### Action item
What needs transcribing is the line with "What shapes are adjacent to row 1, column B?" and every line after it to the end of the records, exactly and alone, with no pictures.

### Available data
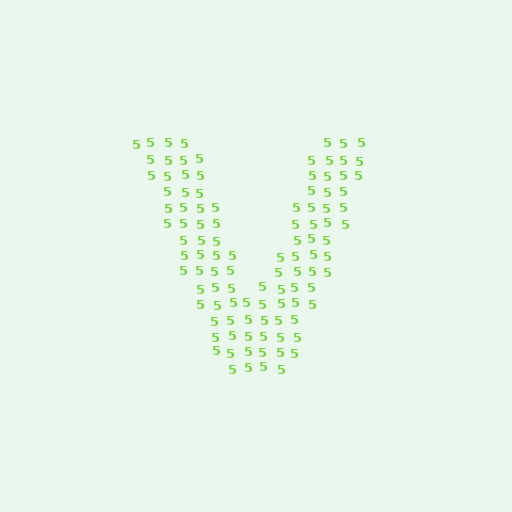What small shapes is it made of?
It is made of small digit 5's.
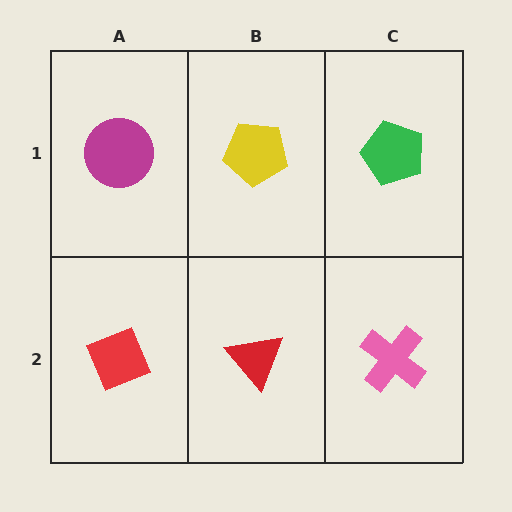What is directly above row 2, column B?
A yellow pentagon.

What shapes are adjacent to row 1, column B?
A red triangle (row 2, column B), a magenta circle (row 1, column A), a green pentagon (row 1, column C).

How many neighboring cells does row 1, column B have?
3.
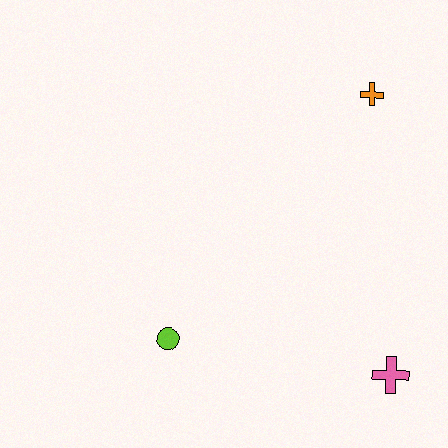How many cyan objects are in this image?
There are no cyan objects.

### Result below
What shapes are adjacent to row 1, column B?
A red triangle (row 2, column B), a magenta circle (row 1, column A), a green pentagon (row 1, column C).

How many neighboring cells does row 1, column B have?
3.
How many cyan objects are in this image?
There are no cyan objects.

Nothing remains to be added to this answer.